_Aim:_
For the entries below, copy exactly the line that contains "Approximately how many" through the line that contains "Is the cyan semicircle", both ends included, and exclude all pictures.

_Data extract:_
** start **

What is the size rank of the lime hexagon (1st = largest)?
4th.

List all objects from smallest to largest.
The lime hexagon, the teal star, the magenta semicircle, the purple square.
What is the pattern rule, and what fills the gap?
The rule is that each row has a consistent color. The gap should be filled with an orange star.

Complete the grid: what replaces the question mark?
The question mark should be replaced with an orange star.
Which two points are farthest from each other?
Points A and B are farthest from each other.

** end **
** start **

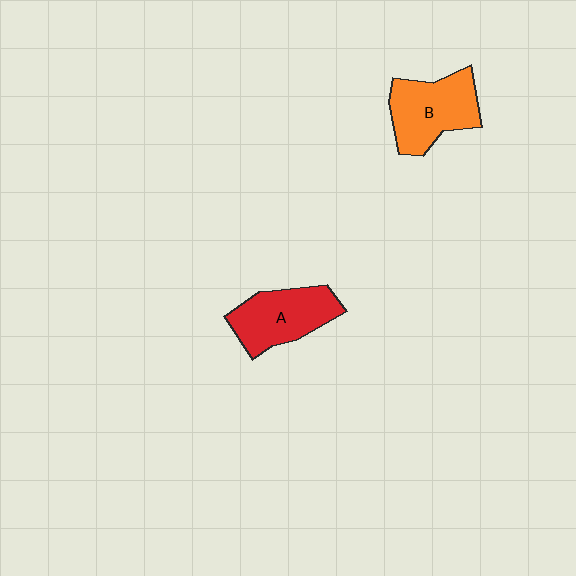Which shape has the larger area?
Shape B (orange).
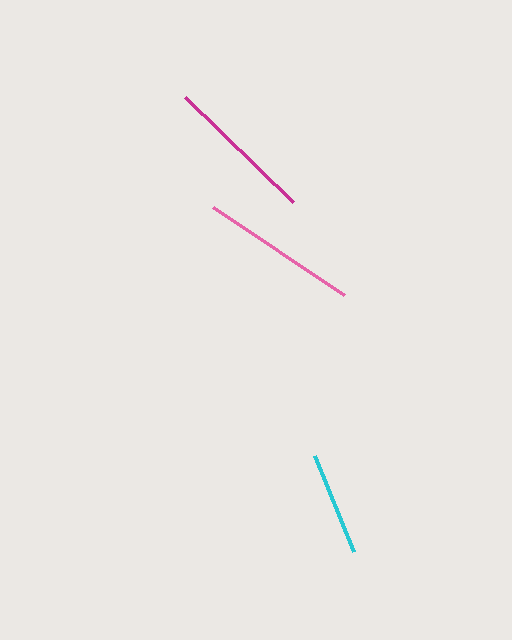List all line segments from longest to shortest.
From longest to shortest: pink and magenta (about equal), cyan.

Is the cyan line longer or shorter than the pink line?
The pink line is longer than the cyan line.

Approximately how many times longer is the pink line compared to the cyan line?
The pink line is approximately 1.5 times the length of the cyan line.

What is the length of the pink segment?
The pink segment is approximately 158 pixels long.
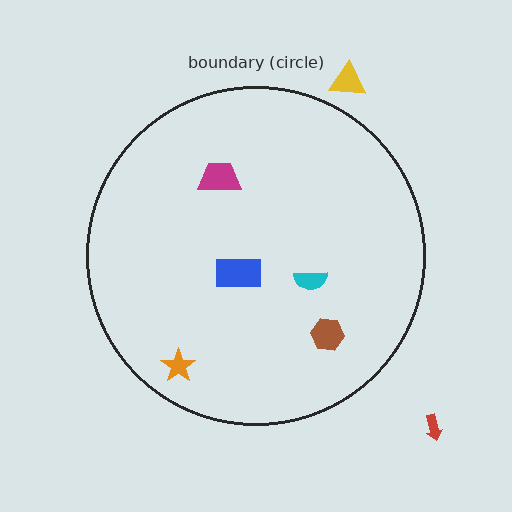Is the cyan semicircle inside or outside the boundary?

** end **

_Answer to this problem:_
Approximately how many times longer is the pink line compared to the cyan line?
The pink line is approximately 1.5 times the length of the cyan line.

What is the length of the pink segment?
The pink segment is approximately 158 pixels long.
Is the cyan semicircle inside or outside the boundary?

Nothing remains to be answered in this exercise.